Data listing:
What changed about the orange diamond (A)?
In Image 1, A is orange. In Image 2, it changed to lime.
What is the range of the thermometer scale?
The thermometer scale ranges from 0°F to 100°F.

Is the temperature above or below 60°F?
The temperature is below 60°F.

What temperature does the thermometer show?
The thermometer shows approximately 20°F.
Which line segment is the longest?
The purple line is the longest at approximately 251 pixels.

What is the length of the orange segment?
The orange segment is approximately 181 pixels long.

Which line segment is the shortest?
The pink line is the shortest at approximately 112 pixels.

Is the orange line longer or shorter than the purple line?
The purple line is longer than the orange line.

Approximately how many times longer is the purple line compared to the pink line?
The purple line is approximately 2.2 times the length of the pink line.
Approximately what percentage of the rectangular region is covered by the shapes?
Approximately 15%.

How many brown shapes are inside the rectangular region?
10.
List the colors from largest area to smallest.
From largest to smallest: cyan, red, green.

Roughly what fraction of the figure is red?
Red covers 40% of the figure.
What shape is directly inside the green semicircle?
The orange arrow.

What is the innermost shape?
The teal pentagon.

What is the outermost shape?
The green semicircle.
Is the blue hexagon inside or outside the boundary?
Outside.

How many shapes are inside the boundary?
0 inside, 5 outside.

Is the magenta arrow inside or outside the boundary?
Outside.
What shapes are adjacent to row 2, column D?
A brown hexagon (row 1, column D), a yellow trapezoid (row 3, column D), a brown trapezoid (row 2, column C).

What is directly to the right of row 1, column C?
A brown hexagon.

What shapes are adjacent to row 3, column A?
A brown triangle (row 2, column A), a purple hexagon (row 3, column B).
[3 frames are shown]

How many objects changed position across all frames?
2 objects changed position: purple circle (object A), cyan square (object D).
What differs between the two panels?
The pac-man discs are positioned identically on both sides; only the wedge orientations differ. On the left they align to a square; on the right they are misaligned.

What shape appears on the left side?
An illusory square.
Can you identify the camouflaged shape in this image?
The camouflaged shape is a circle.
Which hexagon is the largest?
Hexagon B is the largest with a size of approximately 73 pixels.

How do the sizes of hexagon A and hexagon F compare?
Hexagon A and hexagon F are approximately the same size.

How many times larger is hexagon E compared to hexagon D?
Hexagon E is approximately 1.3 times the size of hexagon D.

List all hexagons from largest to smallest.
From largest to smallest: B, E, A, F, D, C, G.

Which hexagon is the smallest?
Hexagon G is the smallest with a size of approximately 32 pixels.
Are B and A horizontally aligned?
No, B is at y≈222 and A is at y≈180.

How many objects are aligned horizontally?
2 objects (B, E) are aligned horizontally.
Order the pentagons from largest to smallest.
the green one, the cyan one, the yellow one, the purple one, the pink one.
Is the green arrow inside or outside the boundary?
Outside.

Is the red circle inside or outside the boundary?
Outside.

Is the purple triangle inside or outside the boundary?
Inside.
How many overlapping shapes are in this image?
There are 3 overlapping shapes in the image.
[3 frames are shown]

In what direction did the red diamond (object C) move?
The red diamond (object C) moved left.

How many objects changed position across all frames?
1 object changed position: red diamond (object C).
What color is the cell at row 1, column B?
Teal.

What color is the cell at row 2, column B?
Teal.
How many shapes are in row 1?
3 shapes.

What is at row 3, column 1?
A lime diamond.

Aim of the task: Reproduce only those lines of the entries above that run from the line with "What color is the cell at row 2, column B?" to the final line.

Task answer:
What color is the cell at row 2, column B?
Teal.
How many shapes are in row 1?
3 shapes.

What is at row 3, column 1?
A lime diamond.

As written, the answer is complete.